[BEGIN DATA SHOWN]
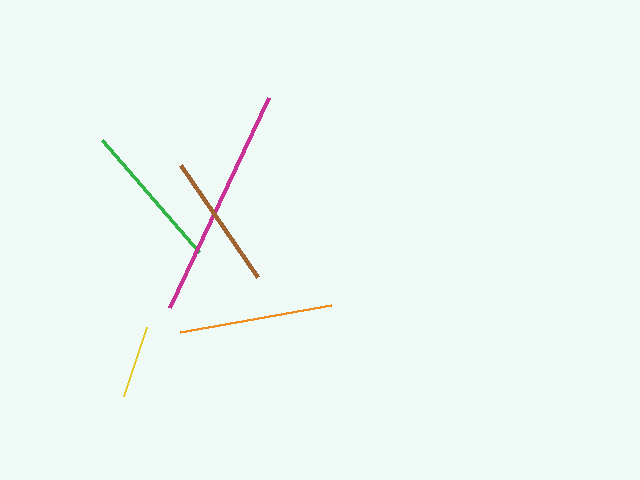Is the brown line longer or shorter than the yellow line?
The brown line is longer than the yellow line.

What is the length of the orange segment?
The orange segment is approximately 153 pixels long.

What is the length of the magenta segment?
The magenta segment is approximately 232 pixels long.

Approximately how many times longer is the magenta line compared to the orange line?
The magenta line is approximately 1.5 times the length of the orange line.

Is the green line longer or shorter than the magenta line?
The magenta line is longer than the green line.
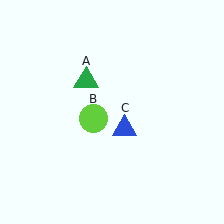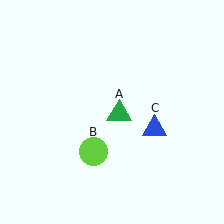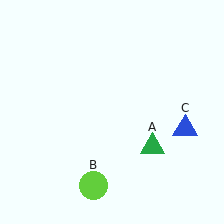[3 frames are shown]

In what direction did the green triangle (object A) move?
The green triangle (object A) moved down and to the right.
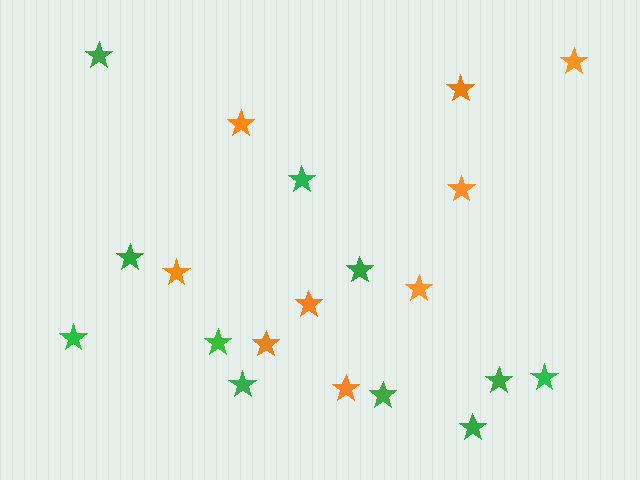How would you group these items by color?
There are 2 groups: one group of green stars (11) and one group of orange stars (9).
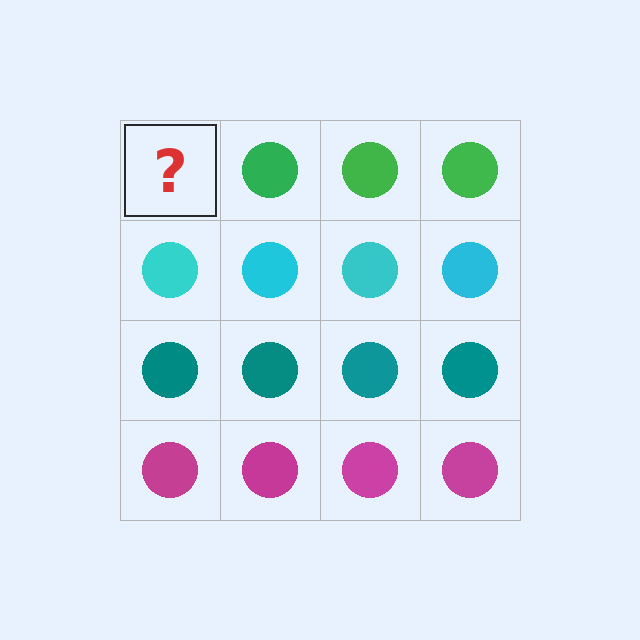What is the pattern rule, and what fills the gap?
The rule is that each row has a consistent color. The gap should be filled with a green circle.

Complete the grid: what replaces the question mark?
The question mark should be replaced with a green circle.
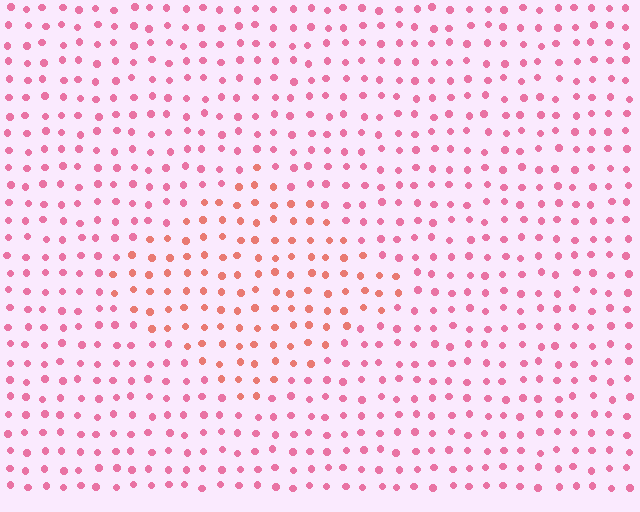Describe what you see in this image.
The image is filled with small pink elements in a uniform arrangement. A diamond-shaped region is visible where the elements are tinted to a slightly different hue, forming a subtle color boundary.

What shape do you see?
I see a diamond.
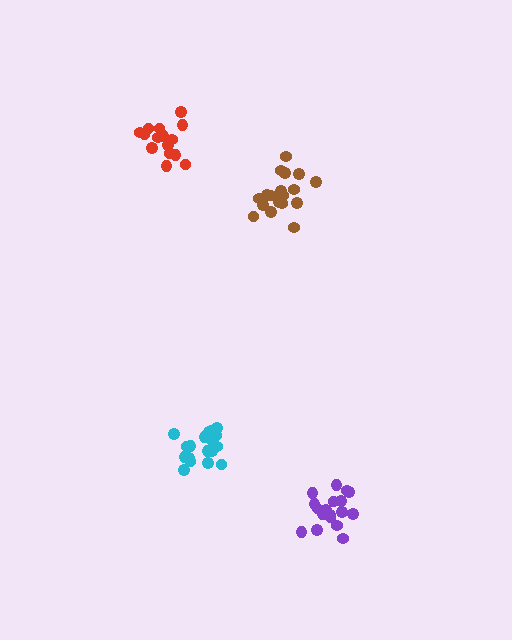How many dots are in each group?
Group 1: 15 dots, Group 2: 18 dots, Group 3: 19 dots, Group 4: 19 dots (71 total).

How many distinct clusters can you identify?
There are 4 distinct clusters.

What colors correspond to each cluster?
The clusters are colored: red, purple, brown, cyan.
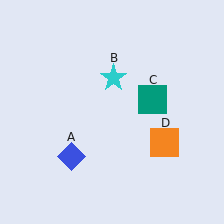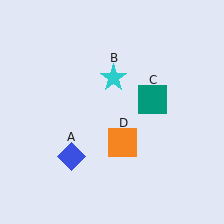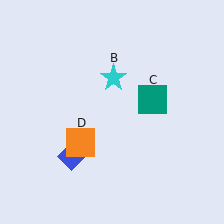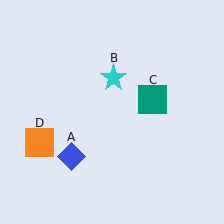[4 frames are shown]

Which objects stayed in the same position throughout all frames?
Blue diamond (object A) and cyan star (object B) and teal square (object C) remained stationary.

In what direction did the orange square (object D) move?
The orange square (object D) moved left.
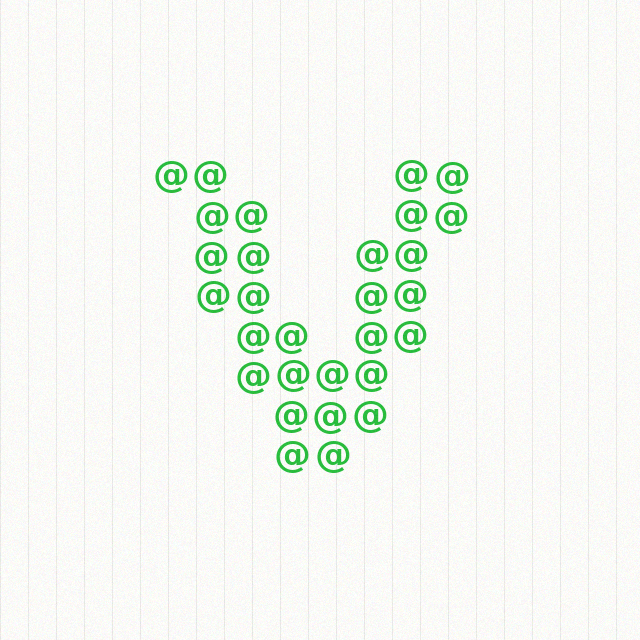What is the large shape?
The large shape is the letter V.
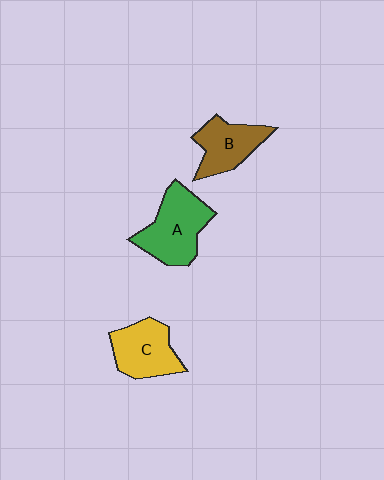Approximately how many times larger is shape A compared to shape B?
Approximately 1.3 times.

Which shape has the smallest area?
Shape B (brown).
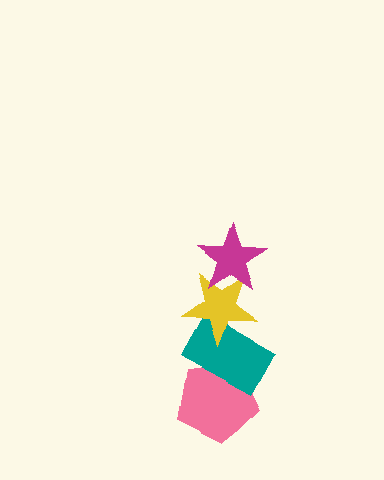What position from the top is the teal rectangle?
The teal rectangle is 3rd from the top.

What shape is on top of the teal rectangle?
The yellow star is on top of the teal rectangle.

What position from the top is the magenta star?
The magenta star is 1st from the top.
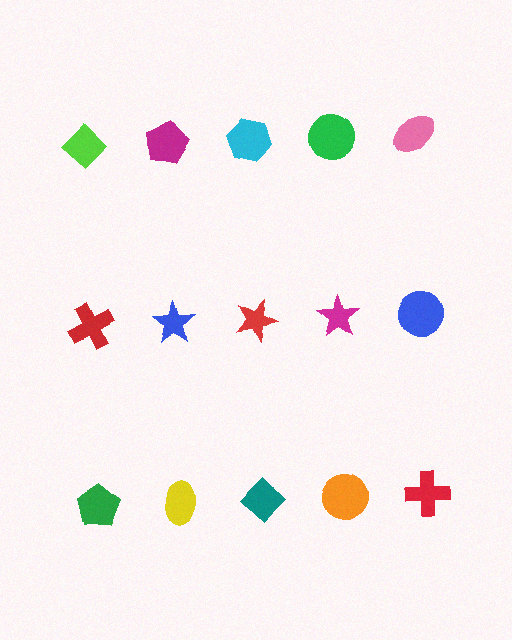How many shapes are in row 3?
5 shapes.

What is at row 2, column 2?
A blue star.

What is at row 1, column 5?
A pink ellipse.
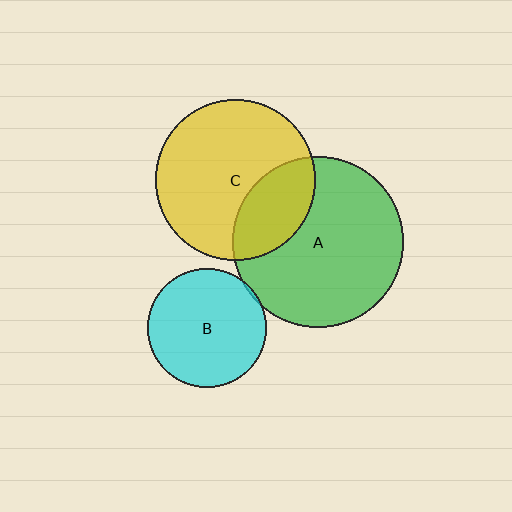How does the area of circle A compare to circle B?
Approximately 2.1 times.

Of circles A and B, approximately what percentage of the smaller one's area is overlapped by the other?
Approximately 5%.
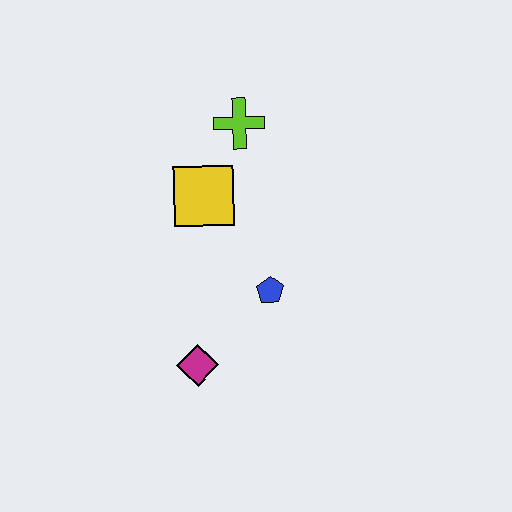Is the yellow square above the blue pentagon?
Yes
[END DATA SHOWN]
Copy out all the entries exactly. Images stay out of the copy.

Is the brown line longer or shorter than the yellow line?
The brown line is longer than the yellow line.

What is the length of the orange segment?
The orange segment is approximately 153 pixels long.

What is the length of the magenta segment?
The magenta segment is approximately 232 pixels long.

Approximately how many times longer is the magenta line compared to the orange line?
The magenta line is approximately 1.5 times the length of the orange line.

Is the green line longer or shorter than the magenta line?
The magenta line is longer than the green line.
[3 frames are shown]

In what direction did the green triangle (object A) move?
The green triangle (object A) moved down and to the right.
How would you group these items by color?
There are 2 groups: one group of green stars (11) and one group of orange stars (9).
What is the pattern rule, and what fills the gap?
The rule is that each row has a consistent color. The gap should be filled with a green circle.

Complete the grid: what replaces the question mark?
The question mark should be replaced with a green circle.
Describe what you see in this image.
The image is filled with small pink elements in a uniform arrangement. A diamond-shaped region is visible where the elements are tinted to a slightly different hue, forming a subtle color boundary.

What shape do you see?
I see a diamond.
How many dots are in each group?
Group 1: 15 dots, Group 2: 18 dots, Group 3: 19 dots, Group 4: 19 dots (71 total).

How many distinct clusters can you identify?
There are 4 distinct clusters.

What colors correspond to each cluster?
The clusters are colored: red, purple, brown, cyan.
[4 frames are shown]

Which objects stayed in the same position throughout all frames?
Blue diamond (object A) and cyan star (object B) and teal square (object C) remained stationary.

In what direction did the orange square (object D) move?
The orange square (object D) moved left.
What is the large shape?
The large shape is the letter V.
Approximately how many times larger is shape A compared to shape B?
Approximately 1.3 times.

Which shape has the smallest area?
Shape B (brown).
What position from the top is the teal rectangle?
The teal rectangle is 3rd from the top.

What shape is on top of the teal rectangle?
The yellow star is on top of the teal rectangle.

What position from the top is the magenta star?
The magenta star is 1st from the top.
How many shapes are in row 3?
5 shapes.

What is at row 2, column 2?
A blue star.

What is at row 1, column 5?
A pink ellipse.
How does the area of circle A compare to circle B?
Approximately 2.1 times.

Of circles A and B, approximately what percentage of the smaller one's area is overlapped by the other?
Approximately 5%.
Is the yellow square above the blue pentagon?
Yes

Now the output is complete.